## WRITTEN TASK
Only the lines from the line containing "How many objects are in the right group?" to the line containing "What should replace the question mark?", with both of those lines, are to be repeated exactly. Leave the images out.

## RECORDS FOR PROCESSING
++++++++
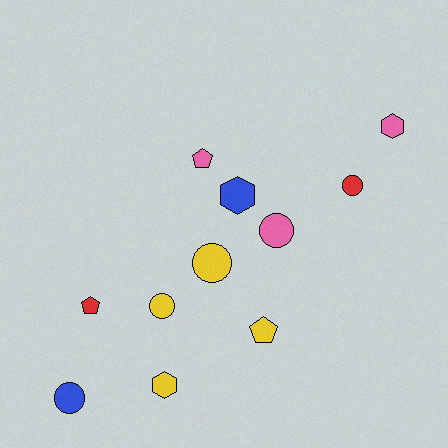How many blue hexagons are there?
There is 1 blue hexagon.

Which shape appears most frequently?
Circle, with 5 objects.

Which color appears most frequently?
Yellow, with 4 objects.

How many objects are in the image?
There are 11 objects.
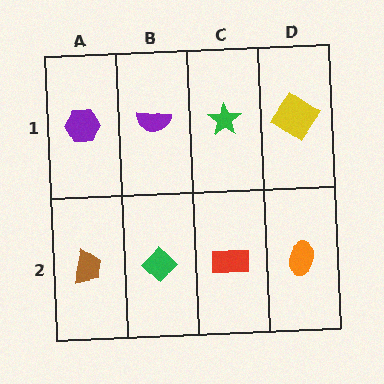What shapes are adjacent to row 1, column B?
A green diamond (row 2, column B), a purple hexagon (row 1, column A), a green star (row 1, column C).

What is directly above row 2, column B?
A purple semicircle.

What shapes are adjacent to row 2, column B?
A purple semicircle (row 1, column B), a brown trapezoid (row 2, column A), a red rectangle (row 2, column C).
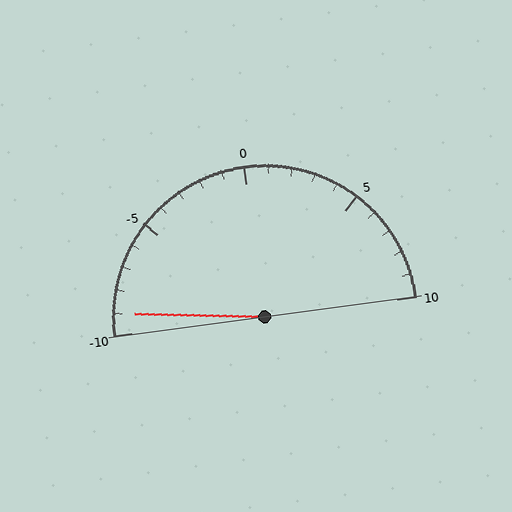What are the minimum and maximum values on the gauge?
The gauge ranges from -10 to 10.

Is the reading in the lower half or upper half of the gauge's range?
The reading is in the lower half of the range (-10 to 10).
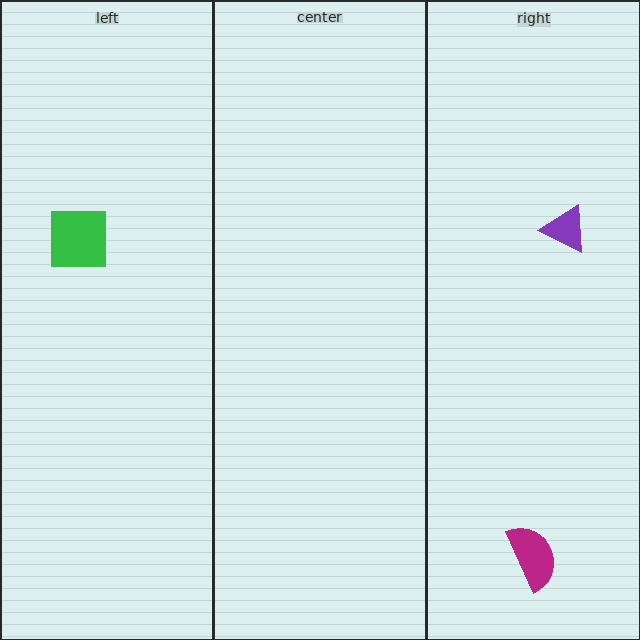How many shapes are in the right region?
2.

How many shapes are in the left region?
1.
++++++++
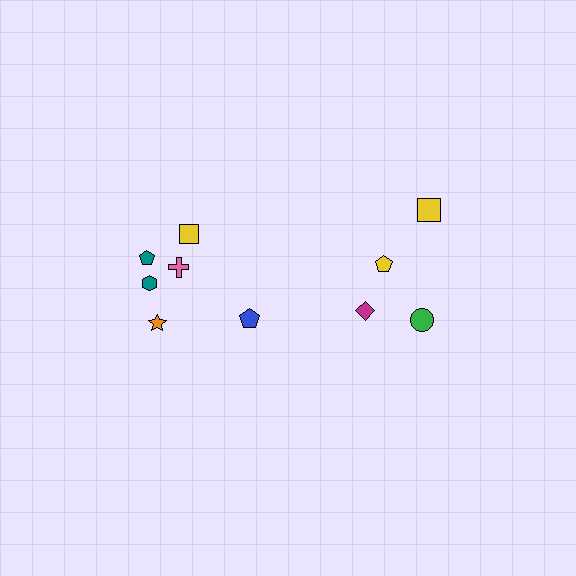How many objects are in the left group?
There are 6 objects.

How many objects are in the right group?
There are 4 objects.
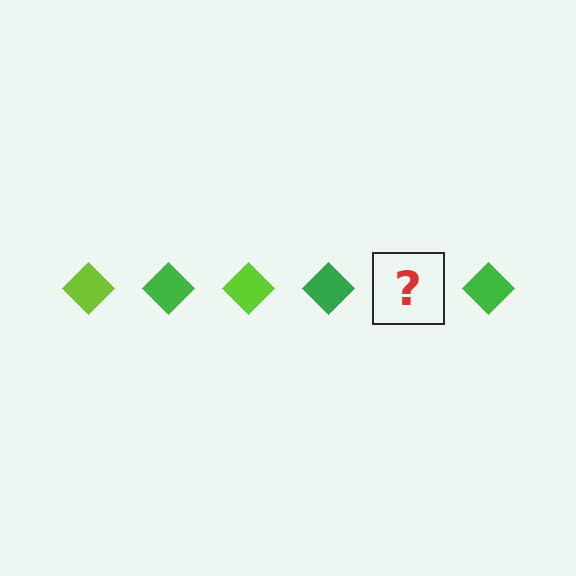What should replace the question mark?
++++++++
## ANSWER TO THE TASK
How many objects are in the right group?
There are 4 objects.
What should replace the question mark?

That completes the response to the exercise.